____ Records to process

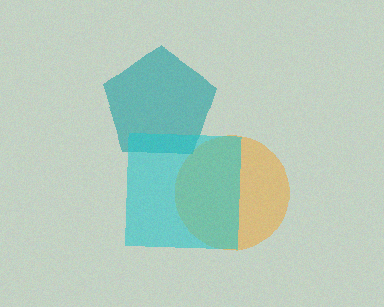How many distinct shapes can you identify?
There are 3 distinct shapes: an orange circle, a teal pentagon, a cyan square.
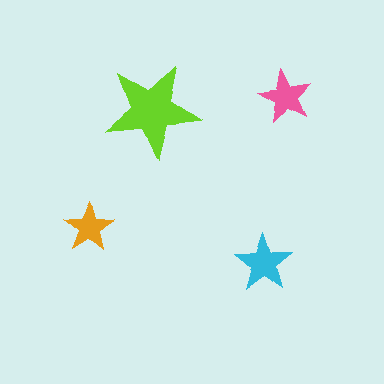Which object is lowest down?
The cyan star is bottommost.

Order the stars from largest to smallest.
the lime one, the cyan one, the pink one, the orange one.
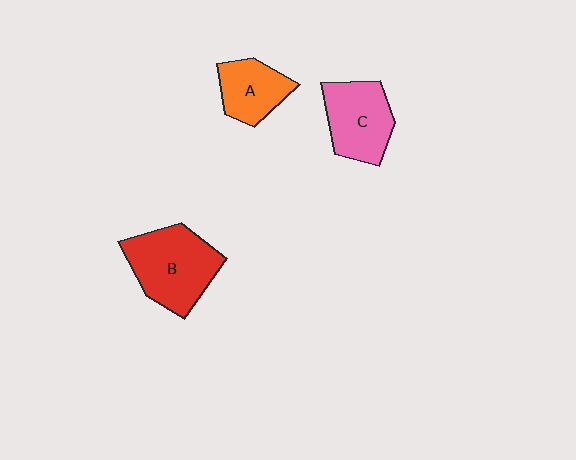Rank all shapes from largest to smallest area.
From largest to smallest: B (red), C (pink), A (orange).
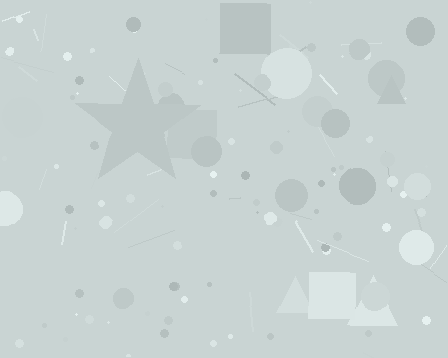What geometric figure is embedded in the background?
A star is embedded in the background.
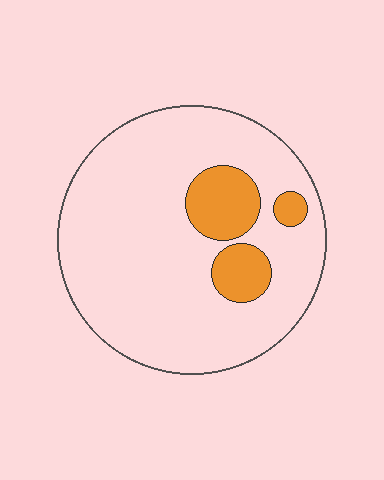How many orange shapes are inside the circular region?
3.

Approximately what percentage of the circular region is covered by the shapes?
Approximately 15%.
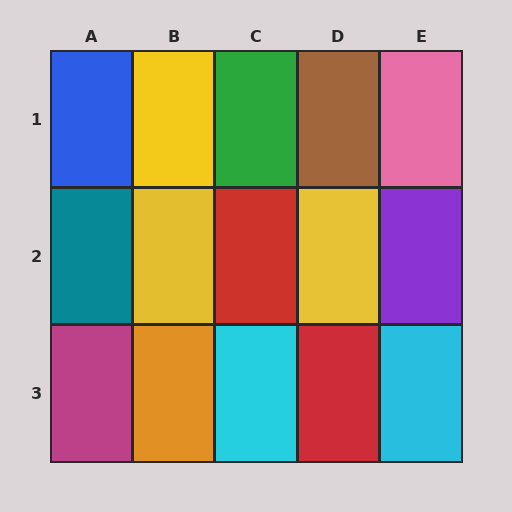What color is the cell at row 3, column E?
Cyan.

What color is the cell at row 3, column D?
Red.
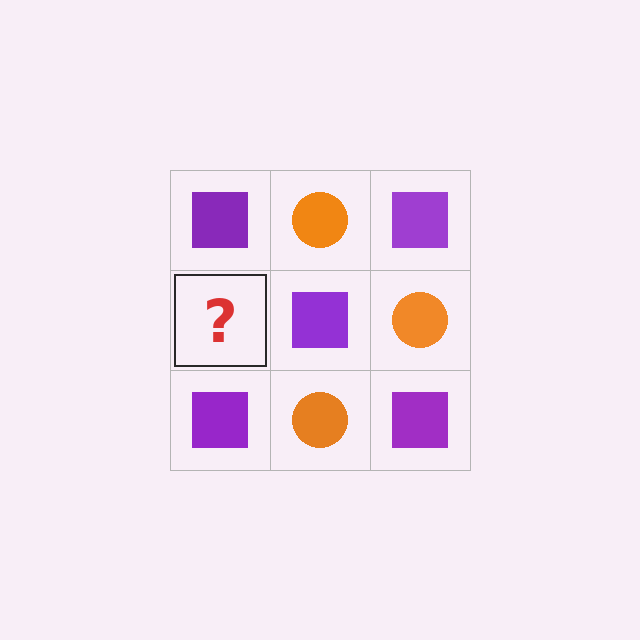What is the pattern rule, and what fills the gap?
The rule is that it alternates purple square and orange circle in a checkerboard pattern. The gap should be filled with an orange circle.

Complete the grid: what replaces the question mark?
The question mark should be replaced with an orange circle.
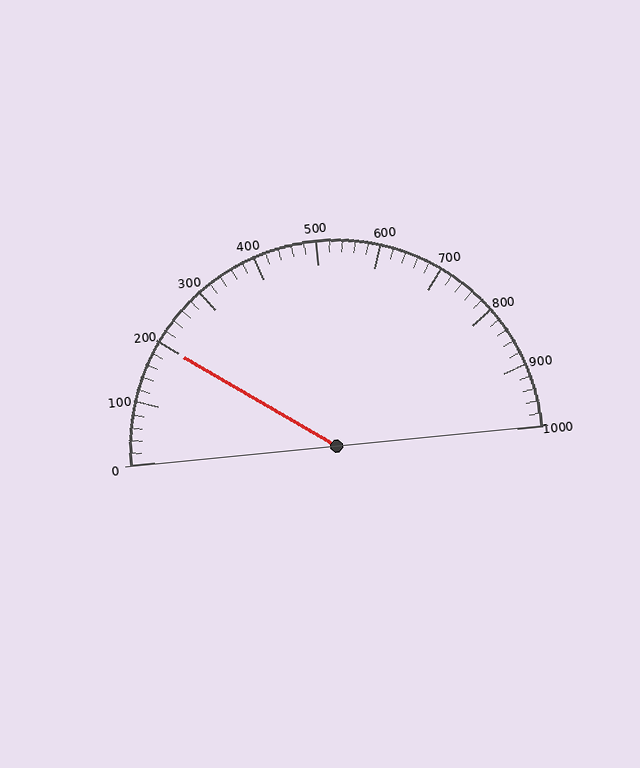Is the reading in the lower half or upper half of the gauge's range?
The reading is in the lower half of the range (0 to 1000).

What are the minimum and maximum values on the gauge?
The gauge ranges from 0 to 1000.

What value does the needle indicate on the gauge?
The needle indicates approximately 200.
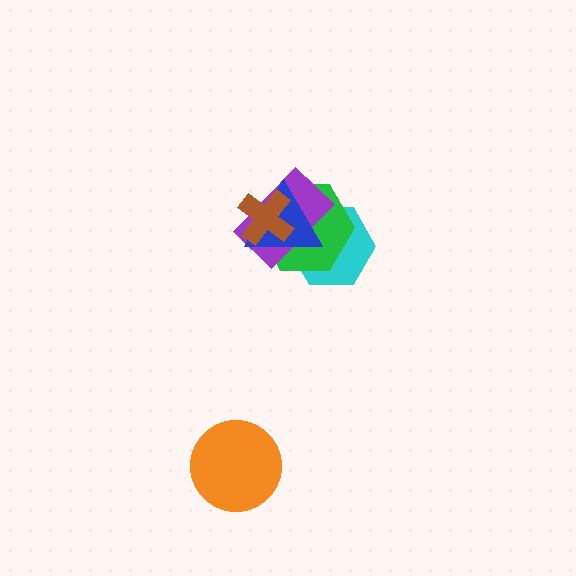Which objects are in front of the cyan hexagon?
3 objects cover part of the cyan hexagon: the green hexagon, the purple rectangle and the blue triangle.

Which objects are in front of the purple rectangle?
2 objects cover part of the purple rectangle: the blue triangle and the brown cross.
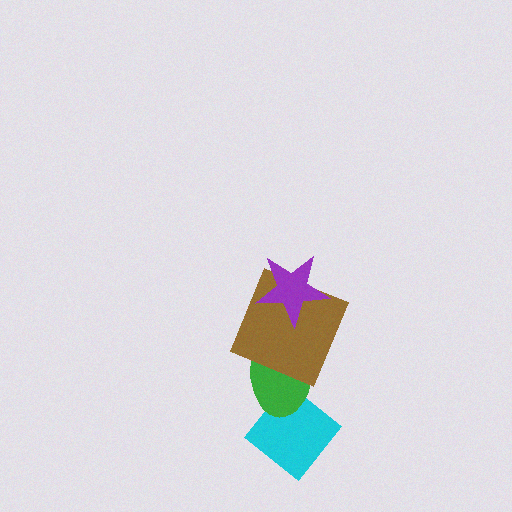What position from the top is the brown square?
The brown square is 2nd from the top.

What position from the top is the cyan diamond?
The cyan diamond is 4th from the top.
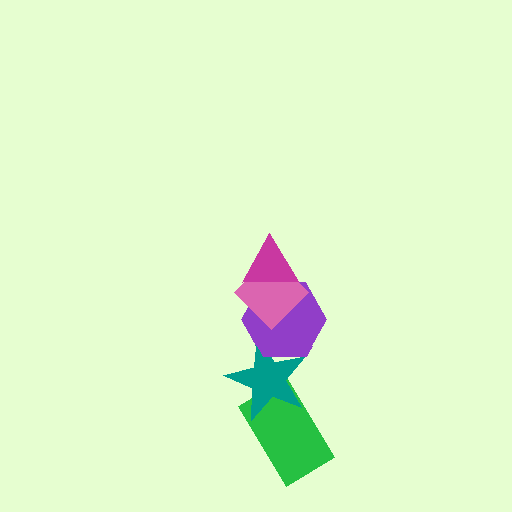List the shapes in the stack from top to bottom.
From top to bottom: the magenta triangle, the pink diamond, the purple hexagon, the teal star, the green rectangle.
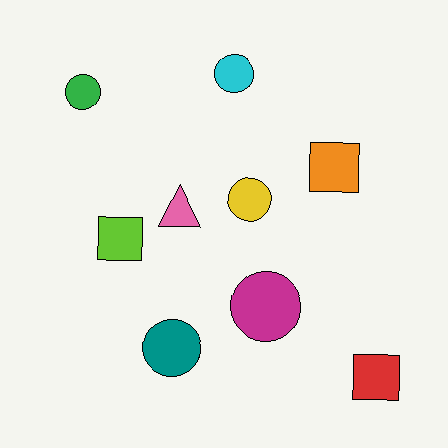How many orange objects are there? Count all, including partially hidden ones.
There is 1 orange object.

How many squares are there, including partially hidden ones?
There are 3 squares.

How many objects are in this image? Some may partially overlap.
There are 9 objects.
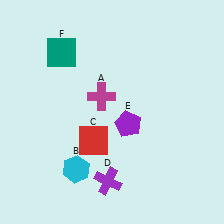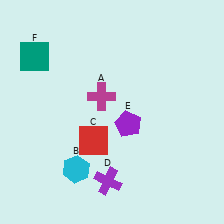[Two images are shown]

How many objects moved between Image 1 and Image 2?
1 object moved between the two images.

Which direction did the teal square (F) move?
The teal square (F) moved left.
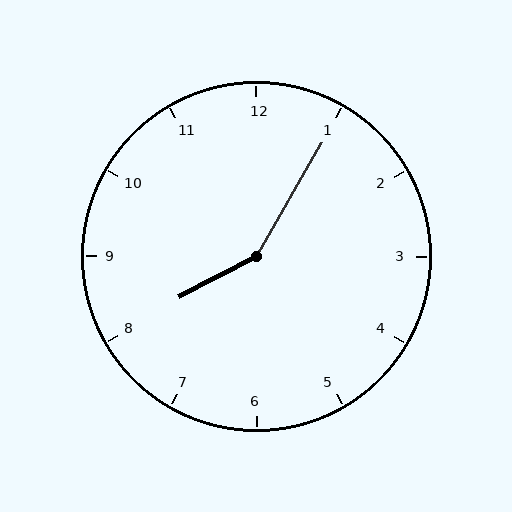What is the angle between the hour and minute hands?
Approximately 148 degrees.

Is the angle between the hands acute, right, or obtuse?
It is obtuse.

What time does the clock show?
8:05.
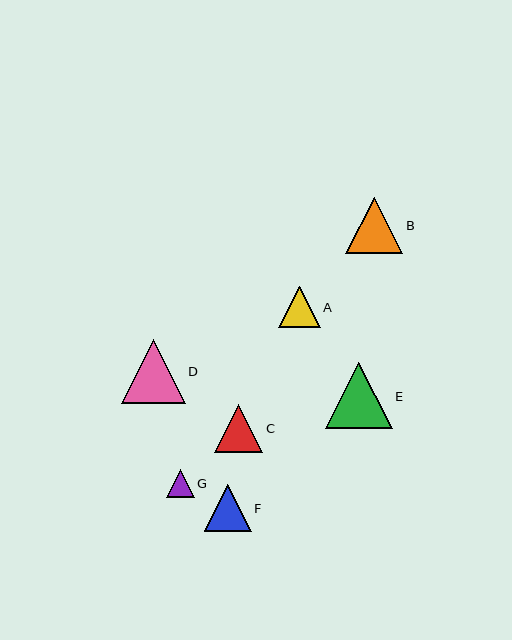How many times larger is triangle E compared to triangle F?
Triangle E is approximately 1.4 times the size of triangle F.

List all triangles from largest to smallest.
From largest to smallest: E, D, B, C, F, A, G.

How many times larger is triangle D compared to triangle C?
Triangle D is approximately 1.3 times the size of triangle C.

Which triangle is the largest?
Triangle E is the largest with a size of approximately 66 pixels.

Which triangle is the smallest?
Triangle G is the smallest with a size of approximately 28 pixels.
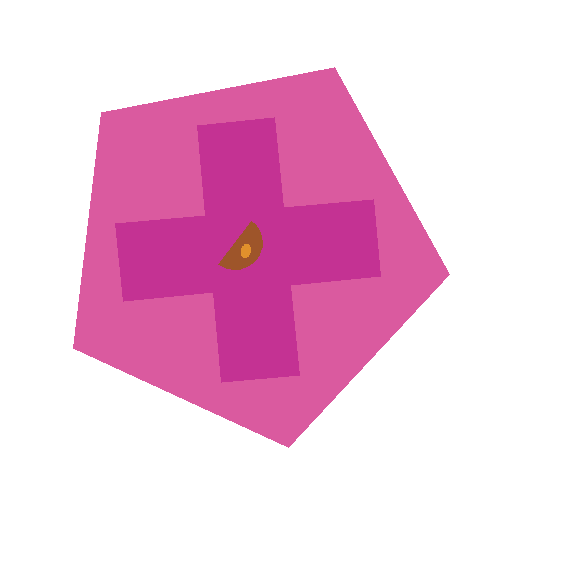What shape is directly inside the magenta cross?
The brown semicircle.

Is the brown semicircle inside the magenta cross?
Yes.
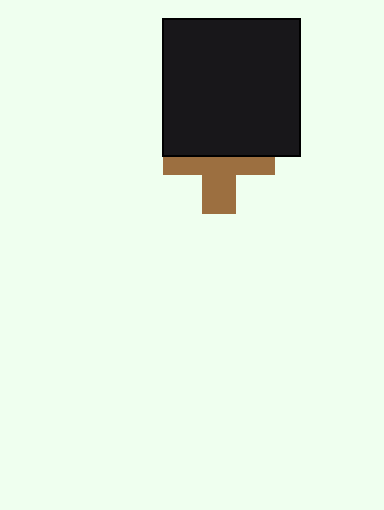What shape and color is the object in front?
The object in front is a black square.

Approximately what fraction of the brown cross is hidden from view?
Roughly 49% of the brown cross is hidden behind the black square.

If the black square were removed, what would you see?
You would see the complete brown cross.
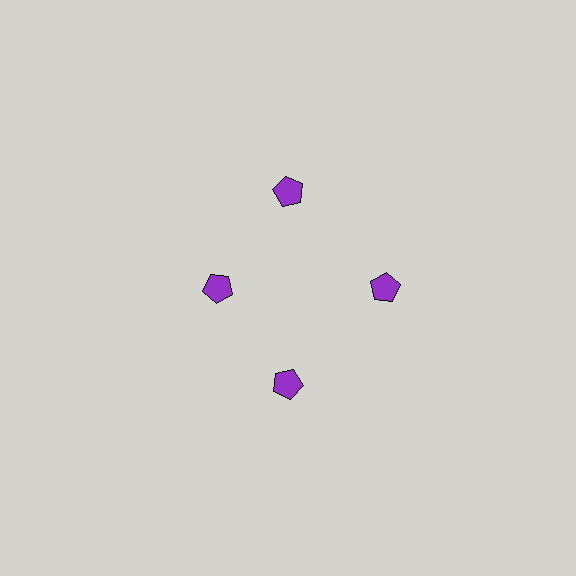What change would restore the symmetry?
The symmetry would be restored by moving it outward, back onto the ring so that all 4 pentagons sit at equal angles and equal distance from the center.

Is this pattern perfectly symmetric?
No. The 4 purple pentagons are arranged in a ring, but one element near the 9 o'clock position is pulled inward toward the center, breaking the 4-fold rotational symmetry.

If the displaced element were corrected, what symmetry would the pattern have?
It would have 4-fold rotational symmetry — the pattern would map onto itself every 90 degrees.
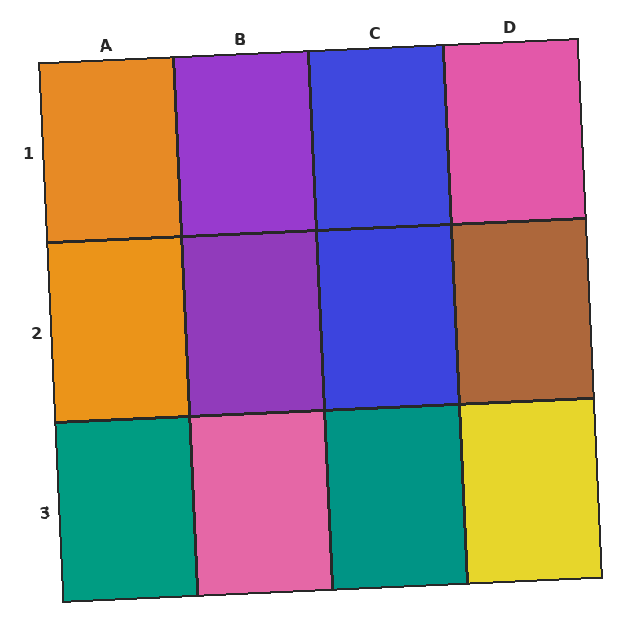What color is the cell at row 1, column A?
Orange.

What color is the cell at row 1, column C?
Blue.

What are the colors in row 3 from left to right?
Teal, pink, teal, yellow.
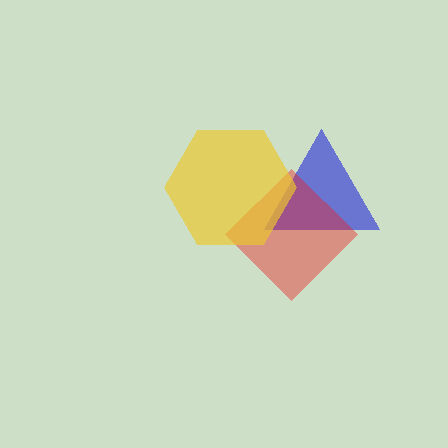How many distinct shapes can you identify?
There are 3 distinct shapes: a blue triangle, a red diamond, a yellow hexagon.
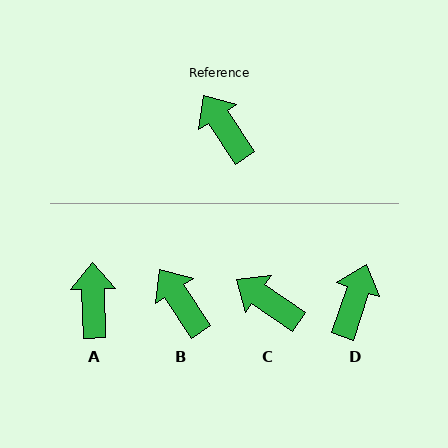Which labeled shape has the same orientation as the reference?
B.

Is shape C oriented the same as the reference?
No, it is off by about 22 degrees.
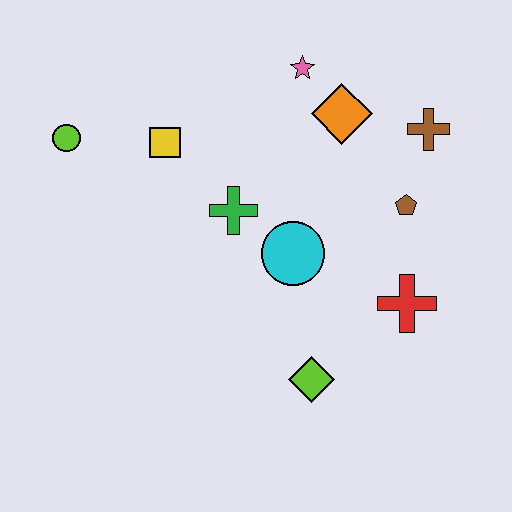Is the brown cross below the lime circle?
No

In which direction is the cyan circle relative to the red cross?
The cyan circle is to the left of the red cross.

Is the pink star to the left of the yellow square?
No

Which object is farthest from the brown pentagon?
The lime circle is farthest from the brown pentagon.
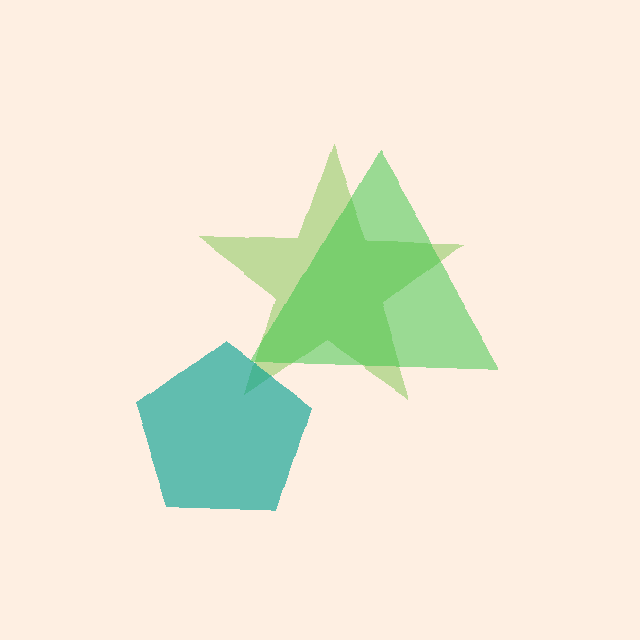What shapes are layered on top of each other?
The layered shapes are: a lime star, a teal pentagon, a green triangle.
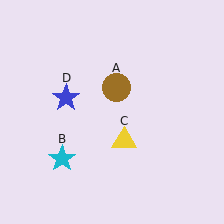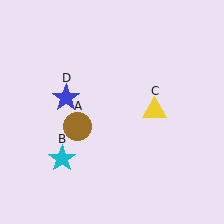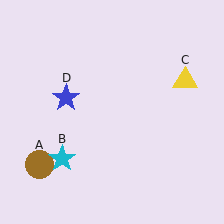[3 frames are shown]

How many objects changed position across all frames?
2 objects changed position: brown circle (object A), yellow triangle (object C).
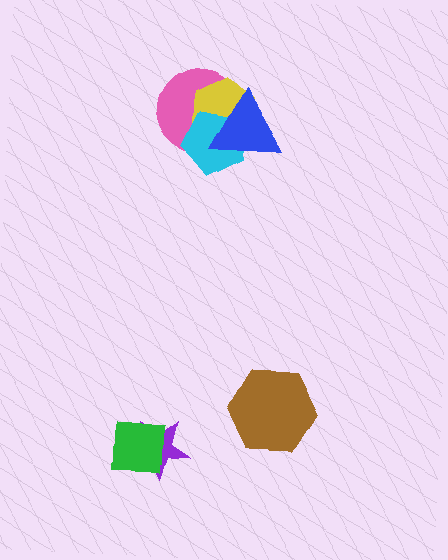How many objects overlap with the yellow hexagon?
3 objects overlap with the yellow hexagon.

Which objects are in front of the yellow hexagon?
2 objects cover part of the yellow hexagon: the cyan pentagon and the blue triangle.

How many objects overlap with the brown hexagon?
0 objects overlap with the brown hexagon.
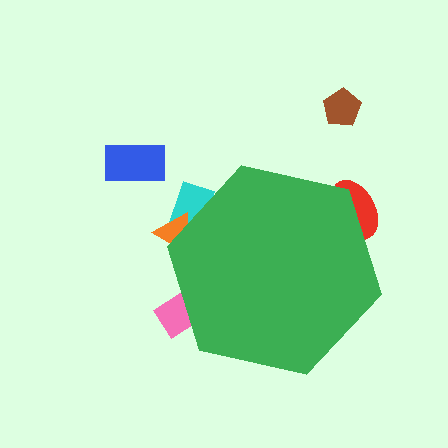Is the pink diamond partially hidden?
Yes, the pink diamond is partially hidden behind the green hexagon.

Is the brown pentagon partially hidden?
No, the brown pentagon is fully visible.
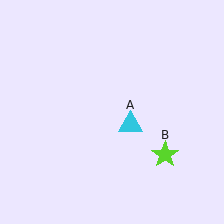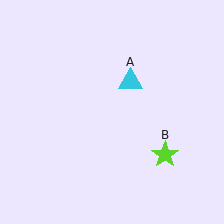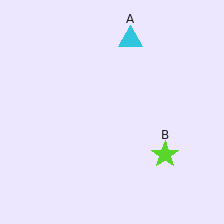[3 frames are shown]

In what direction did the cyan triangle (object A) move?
The cyan triangle (object A) moved up.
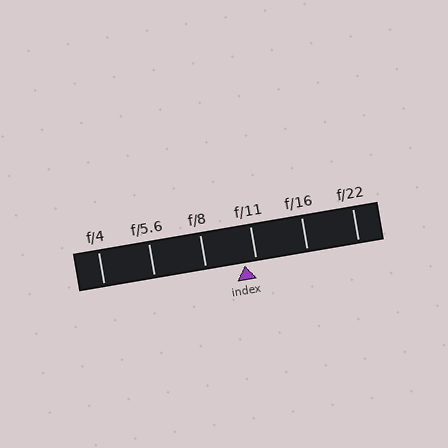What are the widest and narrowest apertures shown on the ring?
The widest aperture shown is f/4 and the narrowest is f/22.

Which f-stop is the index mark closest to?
The index mark is closest to f/11.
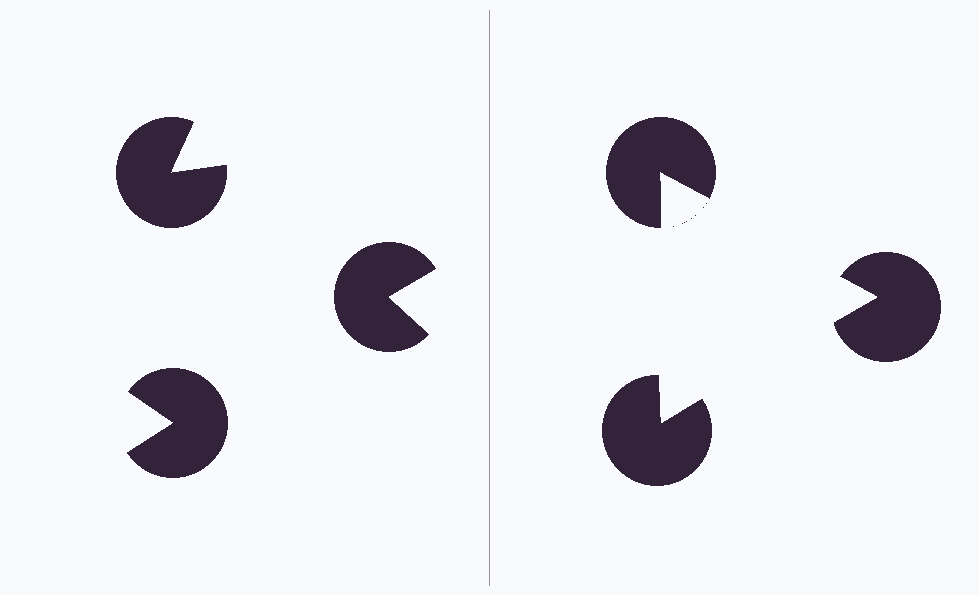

________

Copy exactly the lines from the line containing "Is the brown pentagon partially hidden?" through the last line of the records, both included, and omit every picture.

Is the brown pentagon partially hidden?
No, the brown pentagon is fully visible.
[3 frames are shown]

In what direction did the cyan triangle (object A) move?
The cyan triangle (object A) moved up.
What are the widest and narrowest apertures shown on the ring?
The widest aperture shown is f/4 and the narrowest is f/22.

Which f-stop is the index mark closest to?
The index mark is closest to f/11.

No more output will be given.